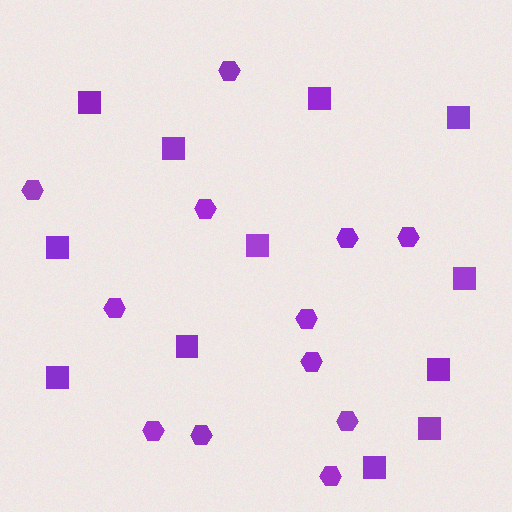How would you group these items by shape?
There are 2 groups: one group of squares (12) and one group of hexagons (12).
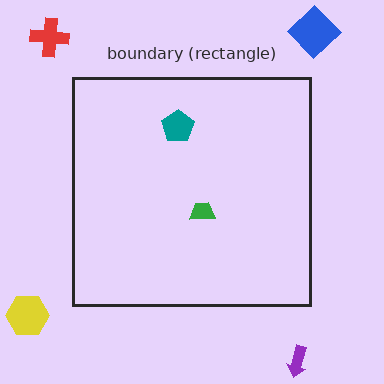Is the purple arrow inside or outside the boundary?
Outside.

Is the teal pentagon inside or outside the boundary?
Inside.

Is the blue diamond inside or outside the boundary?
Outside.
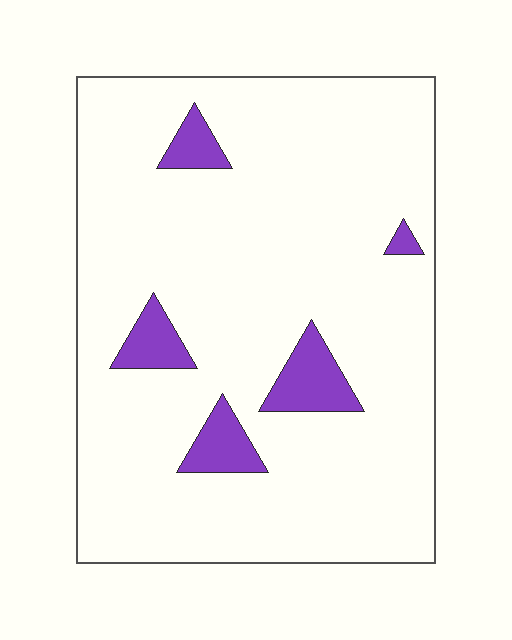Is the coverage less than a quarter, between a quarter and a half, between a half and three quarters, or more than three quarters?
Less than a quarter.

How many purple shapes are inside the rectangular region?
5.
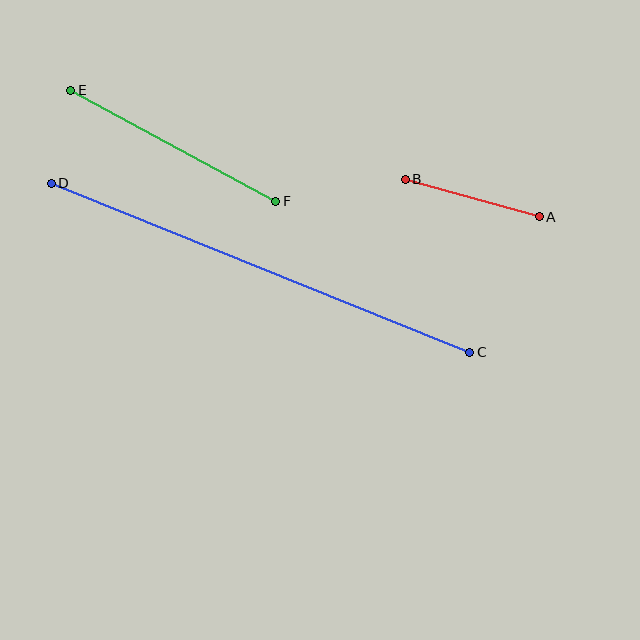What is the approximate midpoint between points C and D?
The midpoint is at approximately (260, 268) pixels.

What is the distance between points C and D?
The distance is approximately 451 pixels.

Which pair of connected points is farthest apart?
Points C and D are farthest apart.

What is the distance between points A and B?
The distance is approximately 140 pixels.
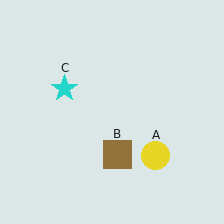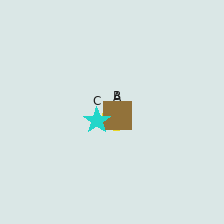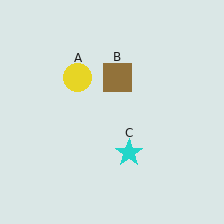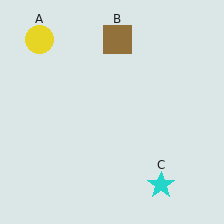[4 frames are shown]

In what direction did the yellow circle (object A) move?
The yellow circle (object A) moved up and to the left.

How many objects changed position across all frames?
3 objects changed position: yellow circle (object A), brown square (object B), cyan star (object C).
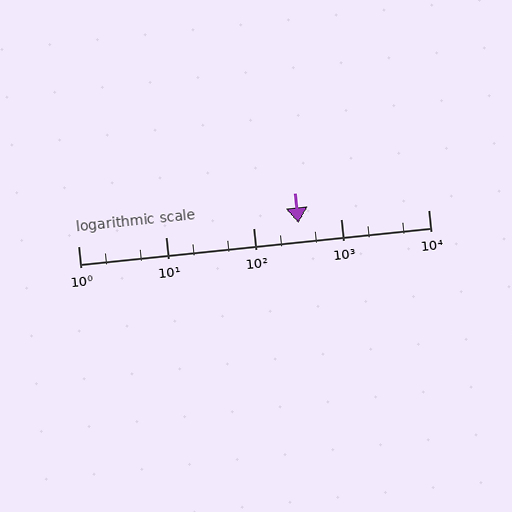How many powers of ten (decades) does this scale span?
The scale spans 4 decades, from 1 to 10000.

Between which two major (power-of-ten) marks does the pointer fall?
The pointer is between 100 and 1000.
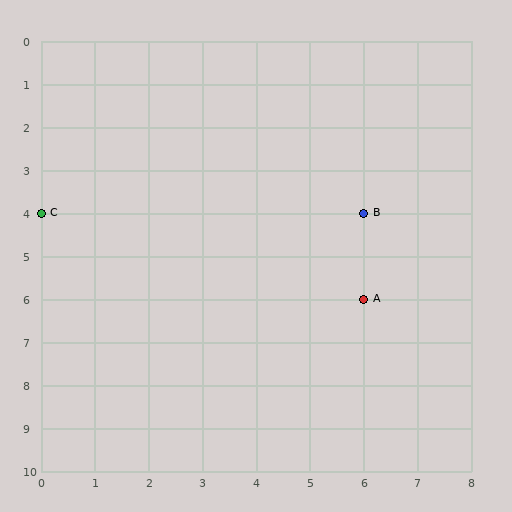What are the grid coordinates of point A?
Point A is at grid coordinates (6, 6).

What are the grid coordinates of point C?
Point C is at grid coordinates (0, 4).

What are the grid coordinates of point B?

- - - - - - -

Your goal: Everything from the line containing "Between which two" through the last line of the entries must be repeated verbatim, except pictures.

The reply:
Between which two major (power-of-ten) marks does the pointer fall?
The pointer is between 100 and 1000.
What are the grid coordinates of point A?
Point A is at grid coordinates (6, 6).

What are the grid coordinates of point C?
Point C is at grid coordinates (0, 4).

What are the grid coordinates of point B?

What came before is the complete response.